(Given information begins)

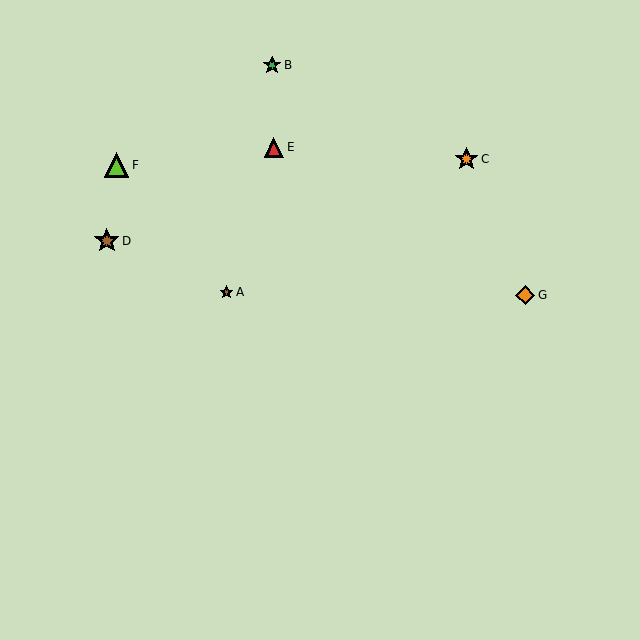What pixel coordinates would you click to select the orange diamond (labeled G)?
Click at (525, 295) to select the orange diamond G.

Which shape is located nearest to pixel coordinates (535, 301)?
The orange diamond (labeled G) at (525, 295) is nearest to that location.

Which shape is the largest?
The lime triangle (labeled F) is the largest.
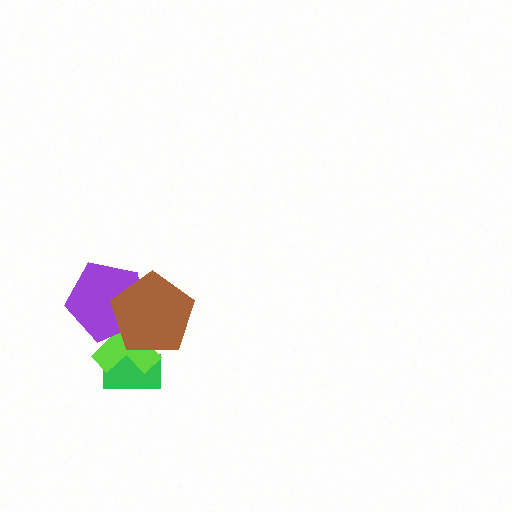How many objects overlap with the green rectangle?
1 object overlaps with the green rectangle.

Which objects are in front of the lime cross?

(Given information ends)

Pictures aside, the material must be written out word for word.

Exercise solution -
What pixel coordinates would you click to select the orange diamond (labeled G)?
Click at (525, 295) to select the orange diamond G.

Which shape is located nearest to pixel coordinates (535, 301)?
The orange diamond (labeled G) at (525, 295) is nearest to that location.

Which shape is the largest?
The lime triangle (labeled F) is the largest.
How many objects overlap with the green rectangle?
1 object overlaps with the green rectangle.

Which objects are in front of the lime cross?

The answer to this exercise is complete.